• _THE REQUEST_
Copy word for word the line containing "What colors correspond to each cluster?" together with all lines following it to the end of the listing below, without the pictures.

[start of PROVIDED RECORDS]

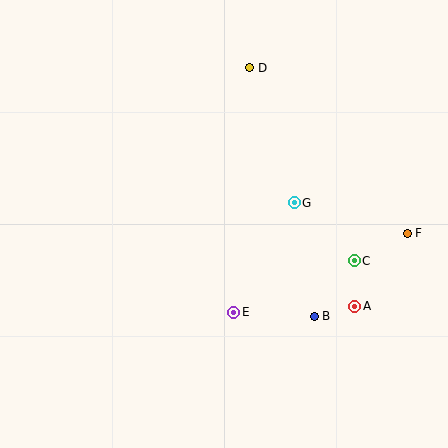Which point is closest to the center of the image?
Point G at (294, 203) is closest to the center.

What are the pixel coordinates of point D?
Point D is at (250, 68).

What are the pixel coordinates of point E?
Point E is at (234, 312).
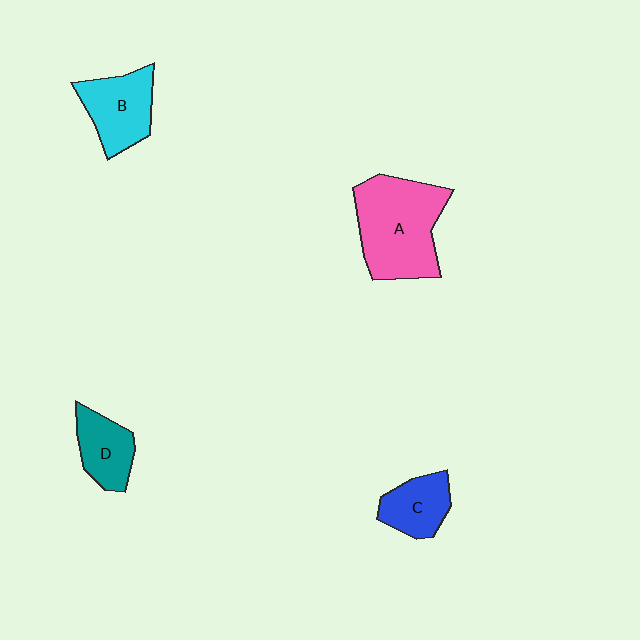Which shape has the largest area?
Shape A (pink).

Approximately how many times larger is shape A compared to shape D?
Approximately 2.2 times.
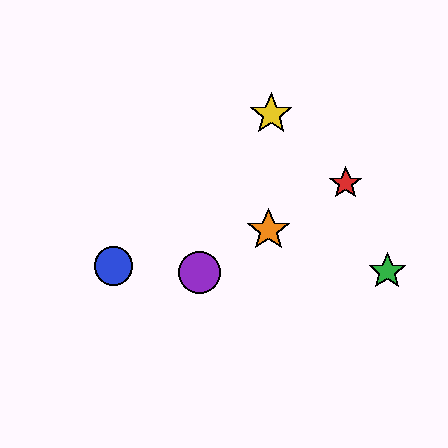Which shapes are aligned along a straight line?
The red star, the purple circle, the orange star are aligned along a straight line.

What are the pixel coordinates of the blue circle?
The blue circle is at (114, 266).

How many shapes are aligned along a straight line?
3 shapes (the red star, the purple circle, the orange star) are aligned along a straight line.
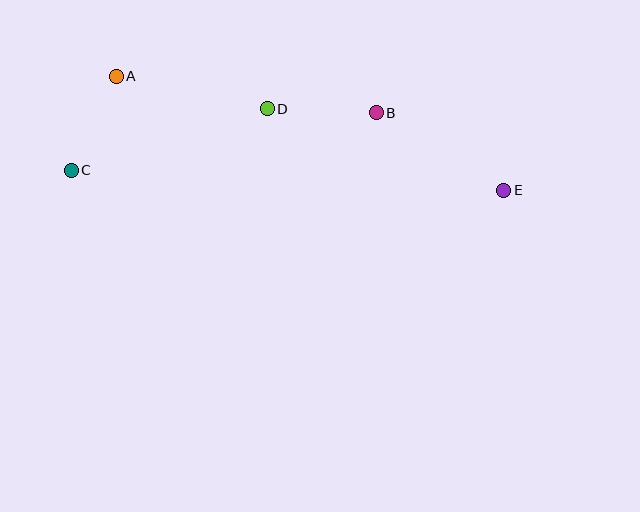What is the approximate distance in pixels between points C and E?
The distance between C and E is approximately 433 pixels.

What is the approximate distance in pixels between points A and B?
The distance between A and B is approximately 263 pixels.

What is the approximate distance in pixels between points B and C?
The distance between B and C is approximately 310 pixels.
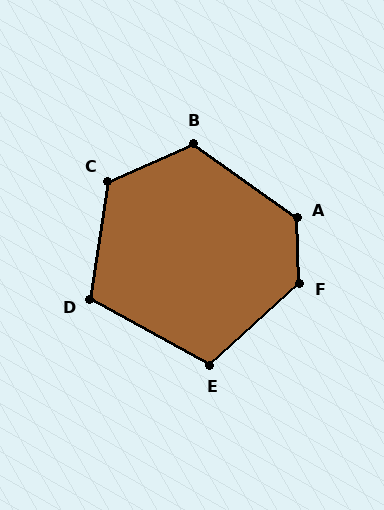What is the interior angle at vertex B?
Approximately 120 degrees (obtuse).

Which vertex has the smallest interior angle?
E, at approximately 109 degrees.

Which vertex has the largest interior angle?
F, at approximately 130 degrees.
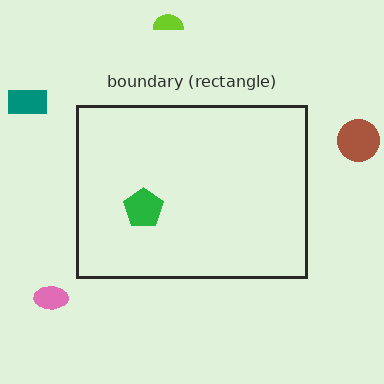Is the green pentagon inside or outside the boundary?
Inside.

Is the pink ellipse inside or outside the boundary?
Outside.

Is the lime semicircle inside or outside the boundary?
Outside.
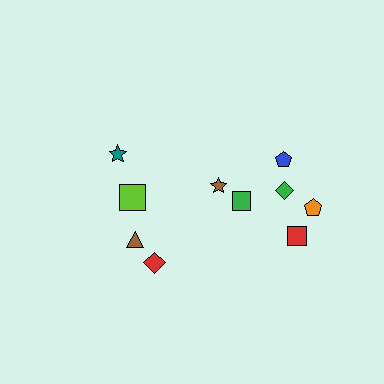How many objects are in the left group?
There are 4 objects.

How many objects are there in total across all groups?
There are 10 objects.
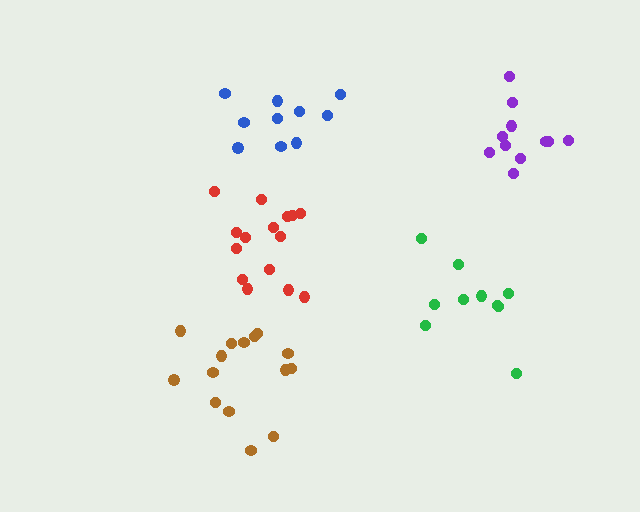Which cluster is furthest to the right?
The purple cluster is rightmost.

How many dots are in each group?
Group 1: 15 dots, Group 2: 10 dots, Group 3: 10 dots, Group 4: 15 dots, Group 5: 11 dots (61 total).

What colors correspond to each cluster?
The clusters are colored: red, green, blue, brown, purple.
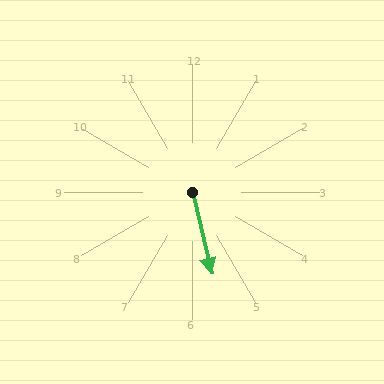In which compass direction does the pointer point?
South.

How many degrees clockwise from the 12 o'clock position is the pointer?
Approximately 167 degrees.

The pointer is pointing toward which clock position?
Roughly 6 o'clock.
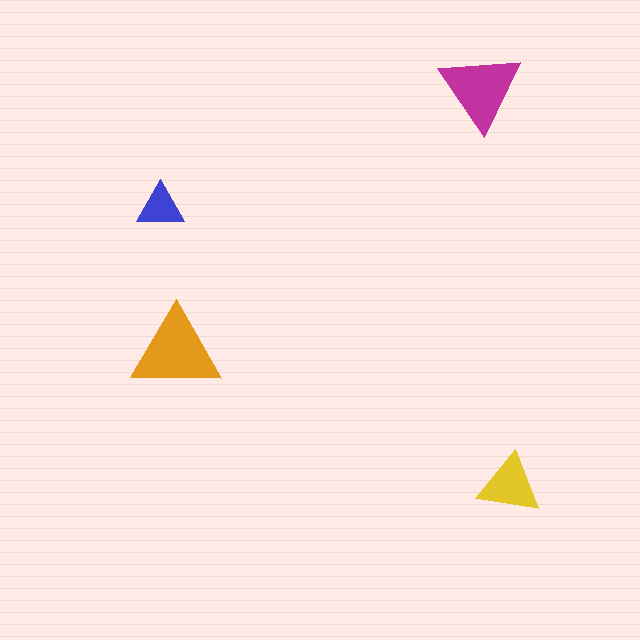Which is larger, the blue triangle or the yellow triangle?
The yellow one.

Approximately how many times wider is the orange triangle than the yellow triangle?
About 1.5 times wider.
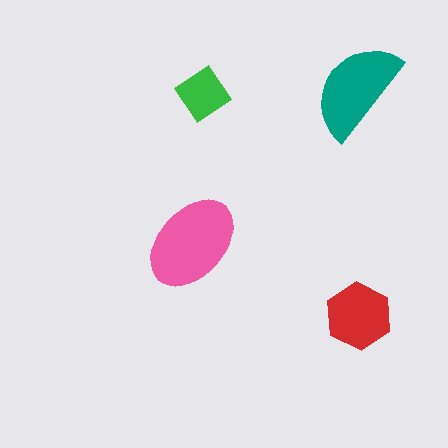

[end of PROVIDED RECORDS]

• _SOLUTION FOR THIS TASK_
What colors correspond to each cluster?
The clusters are colored: red, green, blue, brown, purple.
In which compass direction does the pointer point?
South.

How many degrees clockwise from the 12 o'clock position is the pointer?
Approximately 167 degrees.

The pointer is pointing toward which clock position?
Roughly 6 o'clock.
Which is larger, the blue triangle or the yellow triangle?
The yellow one.

Approximately how many times wider is the orange triangle than the yellow triangle?
About 1.5 times wider.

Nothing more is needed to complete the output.